(Basic figure question records)
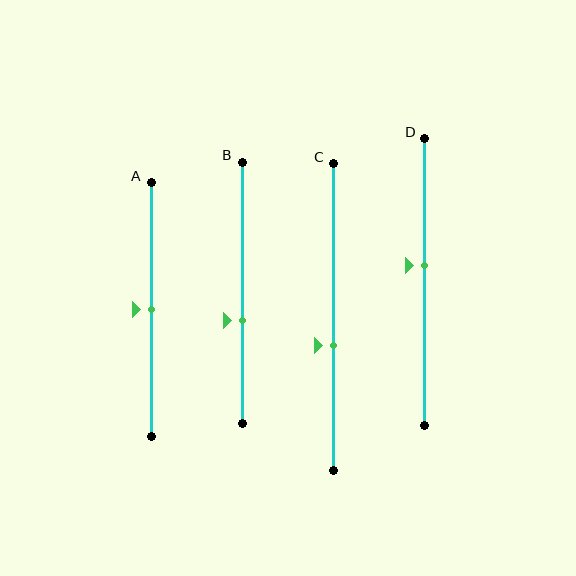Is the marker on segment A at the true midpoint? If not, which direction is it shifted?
Yes, the marker on segment A is at the true midpoint.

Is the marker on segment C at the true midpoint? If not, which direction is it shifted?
No, the marker on segment C is shifted downward by about 9% of the segment length.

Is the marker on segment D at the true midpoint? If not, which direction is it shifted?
No, the marker on segment D is shifted upward by about 6% of the segment length.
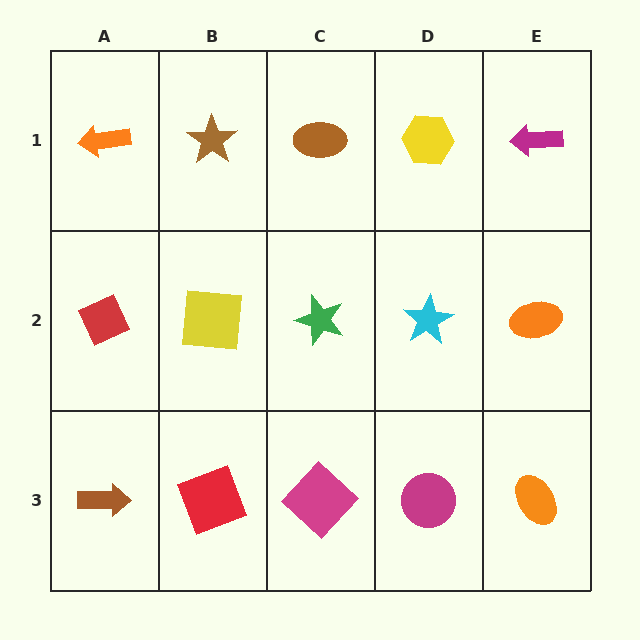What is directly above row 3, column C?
A green star.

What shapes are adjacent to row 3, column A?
A red diamond (row 2, column A), a red square (row 3, column B).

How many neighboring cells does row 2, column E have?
3.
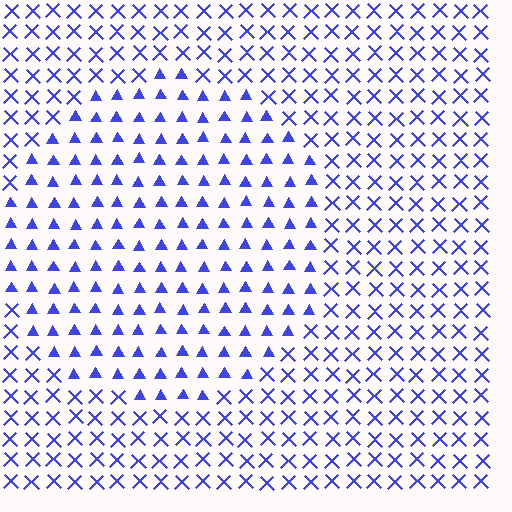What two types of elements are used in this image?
The image uses triangles inside the circle region and X marks outside it.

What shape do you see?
I see a circle.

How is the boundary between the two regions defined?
The boundary is defined by a change in element shape: triangles inside vs. X marks outside. All elements share the same color and spacing.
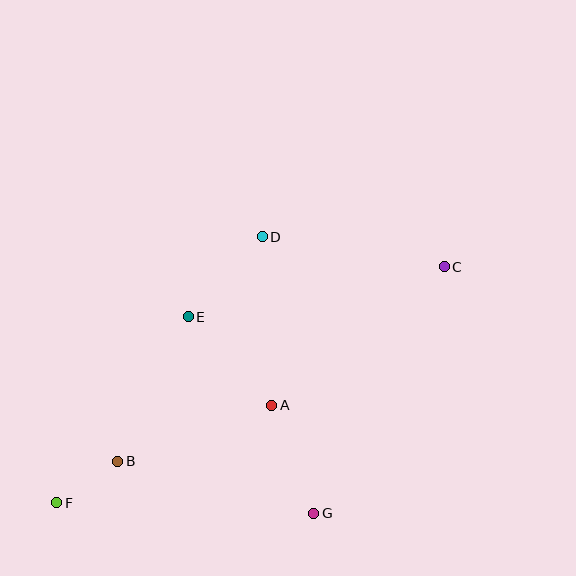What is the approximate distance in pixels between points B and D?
The distance between B and D is approximately 267 pixels.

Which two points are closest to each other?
Points B and F are closest to each other.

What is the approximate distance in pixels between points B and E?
The distance between B and E is approximately 161 pixels.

■ Aim of the task ■
Please print the records above word for word, leaving every image out.

■ The answer ■
Is the marker on segment A at the true midpoint? If not, which direction is it shifted?
Yes, the marker on segment A is at the true midpoint.

Is the marker on segment C at the true midpoint? If not, which direction is it shifted?
No, the marker on segment C is shifted downward by about 9% of the segment length.

Is the marker on segment D at the true midpoint? If not, which direction is it shifted?
No, the marker on segment D is shifted upward by about 6% of the segment length.
What is directly above row 3, column C?
A green star.

What shapes are adjacent to row 3, column A?
A red diamond (row 2, column A), a red square (row 3, column B).

How many neighboring cells does row 2, column E have?
3.
What two types of elements are used in this image?
The image uses triangles inside the circle region and X marks outside it.

What shape do you see?
I see a circle.

How is the boundary between the two regions defined?
The boundary is defined by a change in element shape: triangles inside vs. X marks outside. All elements share the same color and spacing.
What is the approximate distance in pixels between points B and D?
The distance between B and D is approximately 267 pixels.

Which two points are closest to each other?
Points B and F are closest to each other.

What is the approximate distance in pixels between points B and E?
The distance between B and E is approximately 161 pixels.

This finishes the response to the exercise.